Synthetic geometry question rows:

--

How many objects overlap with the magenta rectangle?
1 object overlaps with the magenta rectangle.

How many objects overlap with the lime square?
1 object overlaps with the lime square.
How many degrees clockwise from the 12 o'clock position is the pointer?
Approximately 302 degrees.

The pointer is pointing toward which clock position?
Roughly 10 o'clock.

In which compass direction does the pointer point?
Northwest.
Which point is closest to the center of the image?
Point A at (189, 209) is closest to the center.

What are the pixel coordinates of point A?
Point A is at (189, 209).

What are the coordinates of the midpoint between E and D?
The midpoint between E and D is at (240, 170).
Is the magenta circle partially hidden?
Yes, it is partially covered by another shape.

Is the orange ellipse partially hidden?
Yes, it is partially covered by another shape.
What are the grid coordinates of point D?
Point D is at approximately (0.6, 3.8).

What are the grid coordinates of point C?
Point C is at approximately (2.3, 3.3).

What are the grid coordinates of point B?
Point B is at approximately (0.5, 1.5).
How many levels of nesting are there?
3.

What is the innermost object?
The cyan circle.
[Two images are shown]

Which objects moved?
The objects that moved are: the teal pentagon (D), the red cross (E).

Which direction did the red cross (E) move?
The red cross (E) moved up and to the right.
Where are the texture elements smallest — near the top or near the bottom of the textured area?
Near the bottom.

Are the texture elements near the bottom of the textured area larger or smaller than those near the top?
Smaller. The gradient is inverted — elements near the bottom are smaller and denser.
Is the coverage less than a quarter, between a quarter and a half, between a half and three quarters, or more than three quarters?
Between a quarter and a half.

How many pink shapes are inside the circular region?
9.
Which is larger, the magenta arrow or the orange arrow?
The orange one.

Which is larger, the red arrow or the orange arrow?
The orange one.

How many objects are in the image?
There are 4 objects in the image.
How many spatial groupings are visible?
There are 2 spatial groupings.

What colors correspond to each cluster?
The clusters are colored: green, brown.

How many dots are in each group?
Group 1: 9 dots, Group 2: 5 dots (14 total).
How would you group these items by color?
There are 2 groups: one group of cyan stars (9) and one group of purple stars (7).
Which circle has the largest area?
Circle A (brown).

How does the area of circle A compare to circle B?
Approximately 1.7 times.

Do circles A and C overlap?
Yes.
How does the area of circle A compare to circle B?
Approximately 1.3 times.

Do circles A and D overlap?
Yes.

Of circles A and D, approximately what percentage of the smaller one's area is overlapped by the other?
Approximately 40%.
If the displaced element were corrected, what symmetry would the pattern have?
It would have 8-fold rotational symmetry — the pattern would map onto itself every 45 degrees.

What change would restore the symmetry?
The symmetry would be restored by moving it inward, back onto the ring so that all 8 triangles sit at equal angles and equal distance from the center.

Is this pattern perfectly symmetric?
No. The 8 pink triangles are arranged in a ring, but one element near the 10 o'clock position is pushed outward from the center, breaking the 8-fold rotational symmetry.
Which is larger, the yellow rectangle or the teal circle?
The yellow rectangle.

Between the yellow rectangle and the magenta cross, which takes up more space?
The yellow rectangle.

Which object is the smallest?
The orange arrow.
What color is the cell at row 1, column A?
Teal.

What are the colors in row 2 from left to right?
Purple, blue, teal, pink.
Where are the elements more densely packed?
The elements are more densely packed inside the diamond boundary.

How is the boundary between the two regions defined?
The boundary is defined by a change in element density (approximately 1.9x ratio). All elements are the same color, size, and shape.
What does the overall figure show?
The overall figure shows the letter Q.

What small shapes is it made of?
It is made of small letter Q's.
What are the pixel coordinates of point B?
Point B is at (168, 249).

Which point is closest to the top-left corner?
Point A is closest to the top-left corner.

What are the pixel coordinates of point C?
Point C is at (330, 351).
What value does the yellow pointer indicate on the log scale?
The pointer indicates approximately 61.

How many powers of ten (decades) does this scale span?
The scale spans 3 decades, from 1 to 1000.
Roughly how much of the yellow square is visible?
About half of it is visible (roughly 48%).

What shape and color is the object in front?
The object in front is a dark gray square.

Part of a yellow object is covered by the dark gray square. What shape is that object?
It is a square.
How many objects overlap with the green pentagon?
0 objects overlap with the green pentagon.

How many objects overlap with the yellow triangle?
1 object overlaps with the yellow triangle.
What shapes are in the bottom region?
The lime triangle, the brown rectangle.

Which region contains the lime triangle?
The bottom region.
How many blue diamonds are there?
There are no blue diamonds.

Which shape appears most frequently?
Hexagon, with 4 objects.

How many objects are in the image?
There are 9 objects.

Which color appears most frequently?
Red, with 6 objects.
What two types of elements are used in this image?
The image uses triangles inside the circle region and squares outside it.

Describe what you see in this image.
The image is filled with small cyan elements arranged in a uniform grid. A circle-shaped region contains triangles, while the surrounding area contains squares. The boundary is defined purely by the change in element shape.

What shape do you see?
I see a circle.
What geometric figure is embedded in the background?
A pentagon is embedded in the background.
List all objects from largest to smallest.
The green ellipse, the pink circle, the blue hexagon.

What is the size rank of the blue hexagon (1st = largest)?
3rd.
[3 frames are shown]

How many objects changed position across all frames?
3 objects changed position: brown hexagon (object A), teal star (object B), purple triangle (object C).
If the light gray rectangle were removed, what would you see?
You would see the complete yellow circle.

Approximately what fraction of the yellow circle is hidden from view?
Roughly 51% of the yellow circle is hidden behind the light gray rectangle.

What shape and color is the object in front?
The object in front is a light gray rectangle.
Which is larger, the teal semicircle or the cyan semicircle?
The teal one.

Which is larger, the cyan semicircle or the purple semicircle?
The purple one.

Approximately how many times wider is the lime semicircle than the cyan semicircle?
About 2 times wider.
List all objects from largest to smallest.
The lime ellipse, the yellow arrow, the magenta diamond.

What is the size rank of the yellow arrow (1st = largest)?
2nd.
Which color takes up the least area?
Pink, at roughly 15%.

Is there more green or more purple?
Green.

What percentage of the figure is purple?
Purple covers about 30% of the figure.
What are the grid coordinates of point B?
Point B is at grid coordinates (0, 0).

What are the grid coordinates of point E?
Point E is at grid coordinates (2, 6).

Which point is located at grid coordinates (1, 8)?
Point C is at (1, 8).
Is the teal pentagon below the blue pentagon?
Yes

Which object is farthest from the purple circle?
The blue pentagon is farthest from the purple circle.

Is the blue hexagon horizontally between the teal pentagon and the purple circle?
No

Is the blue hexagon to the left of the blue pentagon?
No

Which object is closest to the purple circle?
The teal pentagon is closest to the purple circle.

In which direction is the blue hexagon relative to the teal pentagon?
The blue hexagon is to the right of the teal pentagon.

--

- **Directions for this task**
Where a line holds "shown", copy that line.

- **Right answer**
[Two images are shown]
[3 frames are shown]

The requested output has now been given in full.